#### Set problem:
Provide an exact copy of the data, excluding the images.

━━━━━━━━━━

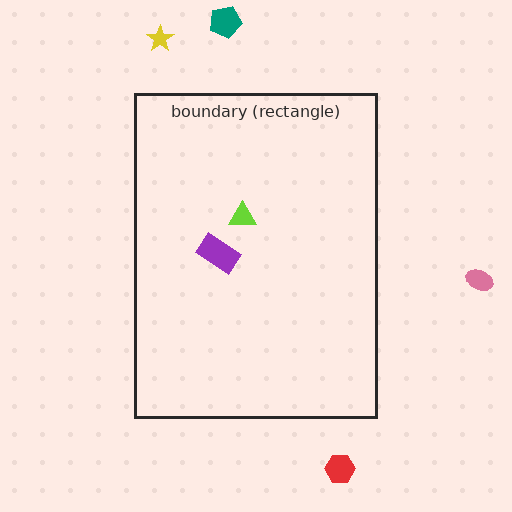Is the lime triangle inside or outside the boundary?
Inside.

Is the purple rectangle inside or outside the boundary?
Inside.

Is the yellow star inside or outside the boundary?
Outside.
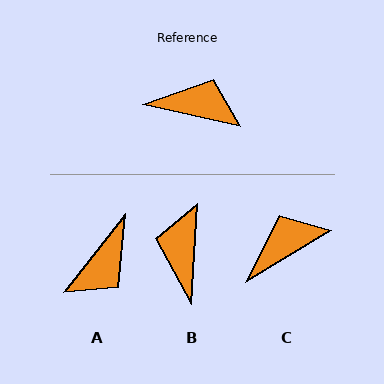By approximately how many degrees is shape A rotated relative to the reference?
Approximately 115 degrees clockwise.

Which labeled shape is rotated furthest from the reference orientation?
A, about 115 degrees away.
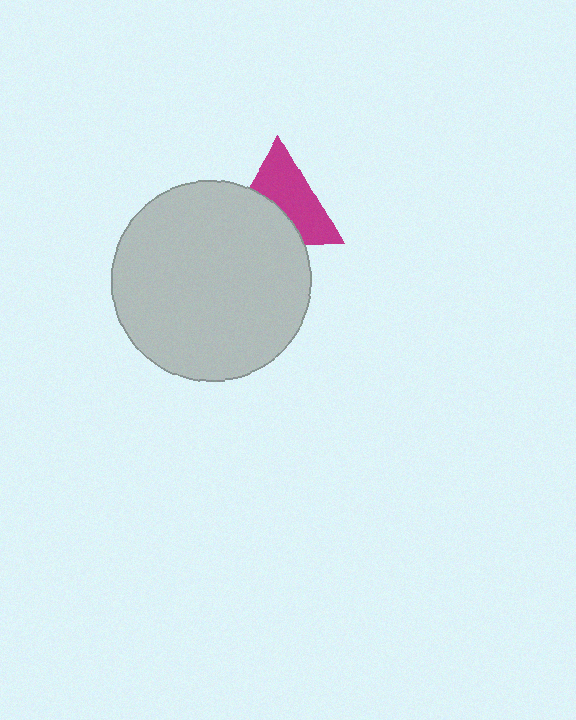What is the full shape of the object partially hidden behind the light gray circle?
The partially hidden object is a magenta triangle.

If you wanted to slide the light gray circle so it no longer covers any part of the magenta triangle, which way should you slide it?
Slide it down — that is the most direct way to separate the two shapes.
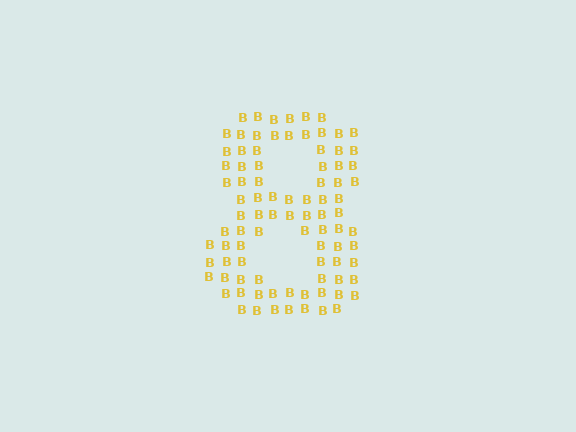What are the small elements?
The small elements are letter B's.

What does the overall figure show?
The overall figure shows the digit 8.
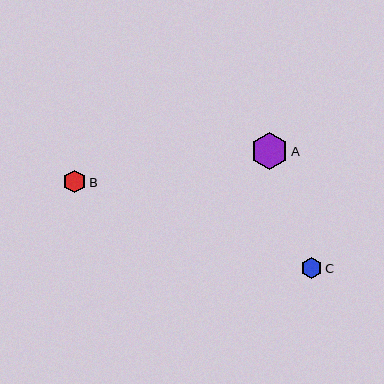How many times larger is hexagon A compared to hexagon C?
Hexagon A is approximately 1.8 times the size of hexagon C.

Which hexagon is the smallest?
Hexagon C is the smallest with a size of approximately 21 pixels.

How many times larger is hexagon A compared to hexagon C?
Hexagon A is approximately 1.8 times the size of hexagon C.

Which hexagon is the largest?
Hexagon A is the largest with a size of approximately 37 pixels.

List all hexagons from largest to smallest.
From largest to smallest: A, B, C.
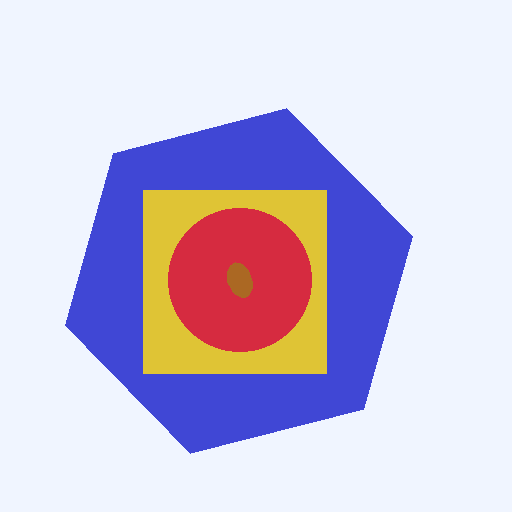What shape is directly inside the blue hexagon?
The yellow square.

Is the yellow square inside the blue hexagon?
Yes.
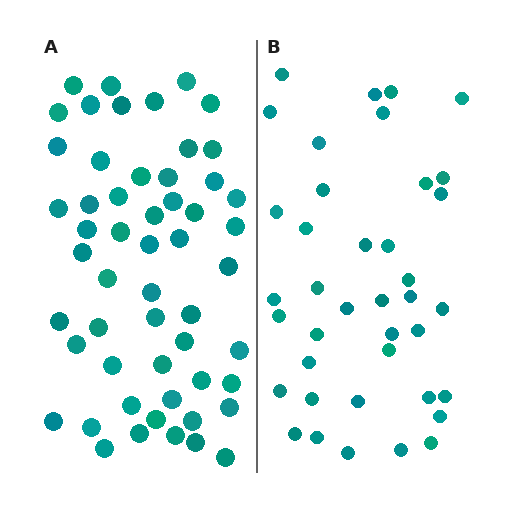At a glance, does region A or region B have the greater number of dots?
Region A (the left region) has more dots.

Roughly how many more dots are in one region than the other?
Region A has approximately 15 more dots than region B.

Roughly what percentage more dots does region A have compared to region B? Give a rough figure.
About 40% more.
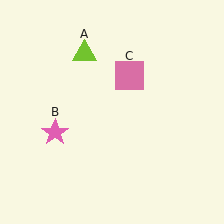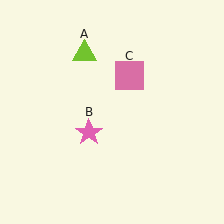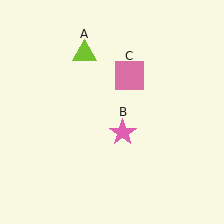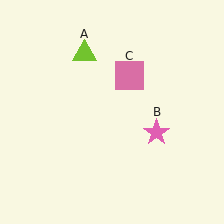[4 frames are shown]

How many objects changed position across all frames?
1 object changed position: pink star (object B).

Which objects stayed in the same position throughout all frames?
Lime triangle (object A) and pink square (object C) remained stationary.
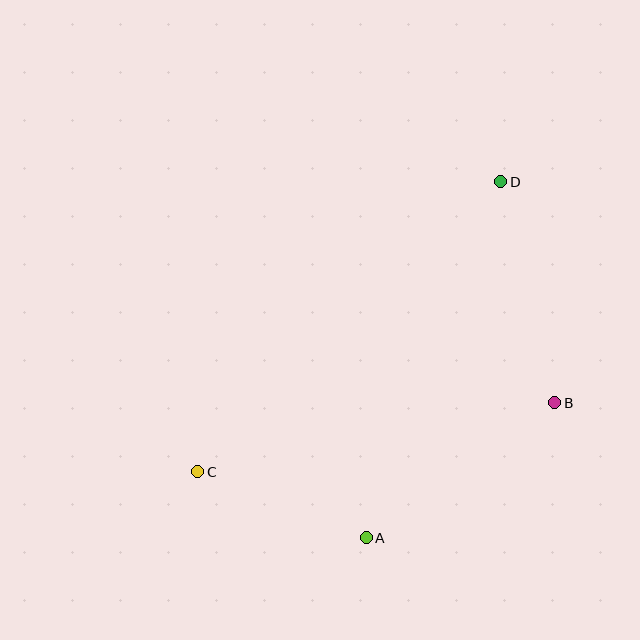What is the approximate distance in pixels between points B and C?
The distance between B and C is approximately 364 pixels.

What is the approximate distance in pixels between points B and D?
The distance between B and D is approximately 227 pixels.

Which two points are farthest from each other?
Points C and D are farthest from each other.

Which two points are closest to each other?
Points A and C are closest to each other.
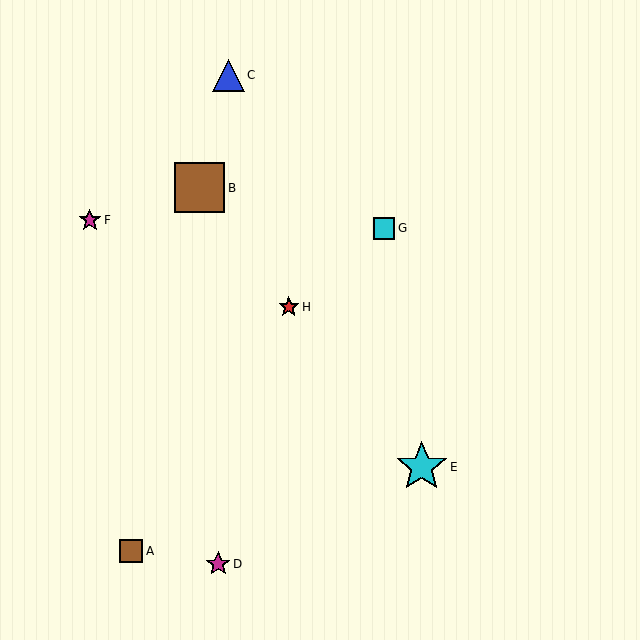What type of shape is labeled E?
Shape E is a cyan star.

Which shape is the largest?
The brown square (labeled B) is the largest.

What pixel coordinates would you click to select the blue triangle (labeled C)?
Click at (228, 75) to select the blue triangle C.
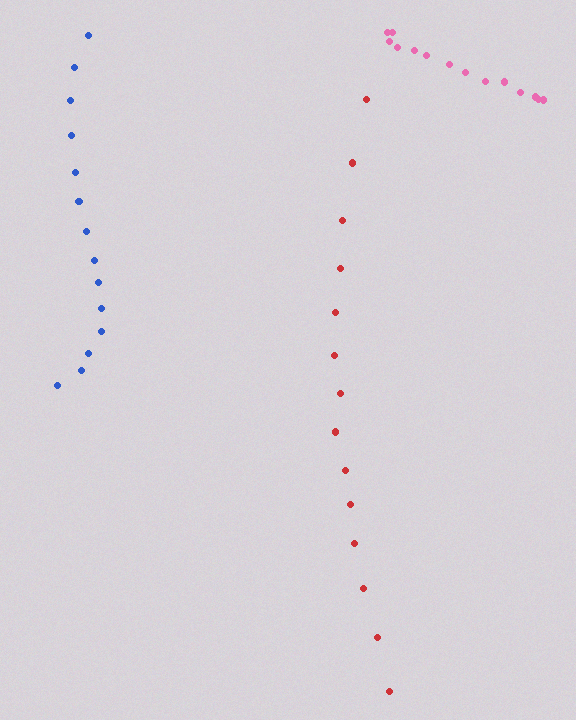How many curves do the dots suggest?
There are 3 distinct paths.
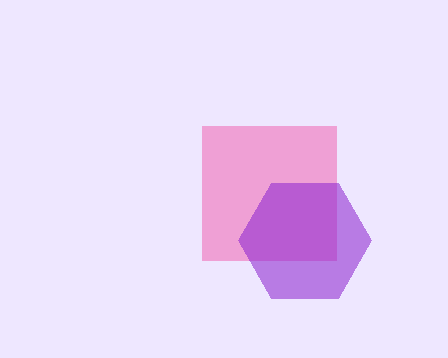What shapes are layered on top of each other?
The layered shapes are: a pink square, a purple hexagon.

━━━━━━━━━━

#### Task answer:
Is the lime triangle inside or outside the boundary?
Inside.

Is the purple rectangle inside or outside the boundary?
Inside.

Is the yellow star inside or outside the boundary?
Outside.
By approximately how many degrees is shape A rotated relative to the reference?
Approximately 115 degrees clockwise.

Which labeled shape is rotated furthest from the reference orientation?
A, about 115 degrees away.
What is the full shape of the object partially hidden behind the light gray circle?
The partially hidden object is a magenta triangle.

If you wanted to slide the light gray circle so it no longer covers any part of the magenta triangle, which way should you slide it?
Slide it down — that is the most direct way to separate the two shapes.
What are the small elements?
The small elements are letter B's.

What does the overall figure show?
The overall figure shows the digit 8.
How many times larger is hexagon A compared to hexagon C?
Hexagon A is approximately 1.8 times the size of hexagon C.

Which hexagon is the smallest?
Hexagon C is the smallest with a size of approximately 21 pixels.

How many times larger is hexagon A compared to hexagon C?
Hexagon A is approximately 1.8 times the size of hexagon C.

Which hexagon is the largest?
Hexagon A is the largest with a size of approximately 37 pixels.

List all hexagons from largest to smallest.
From largest to smallest: A, B, C.
What shape is directly inside the blue hexagon?
The yellow square.

Is the yellow square inside the blue hexagon?
Yes.
At a glance, does region A or region B have the greater number of dots?
Region A (the left region) has more dots.

Roughly how many more dots are in one region than the other?
Region A has approximately 15 more dots than region B.

Roughly what percentage more dots does region A have compared to region B? Give a rough figure.
About 40% more.
[4 frames are shown]

How many objects changed position across all frames?
1 object changed position: pink star (object B).

Which objects stayed in the same position throughout all frames?
Lime triangle (object A) and pink square (object C) remained stationary.
What is the approximate distance in pixels between points B and C?
The distance between B and C is approximately 364 pixels.

What is the approximate distance in pixels between points B and D?
The distance between B and D is approximately 227 pixels.

Which two points are farthest from each other?
Points C and D are farthest from each other.

Which two points are closest to each other?
Points A and C are closest to each other.
What type of shape is labeled E?
Shape E is a cyan star.

Which shape is the largest?
The brown square (labeled B) is the largest.

What pixel coordinates would you click to select the blue triangle (labeled C)?
Click at (228, 75) to select the blue triangle C.
How many curves do the dots suggest?
There are 3 distinct paths.
What shapes are layered on top of each other?
The layered shapes are: a pink square, a purple hexagon.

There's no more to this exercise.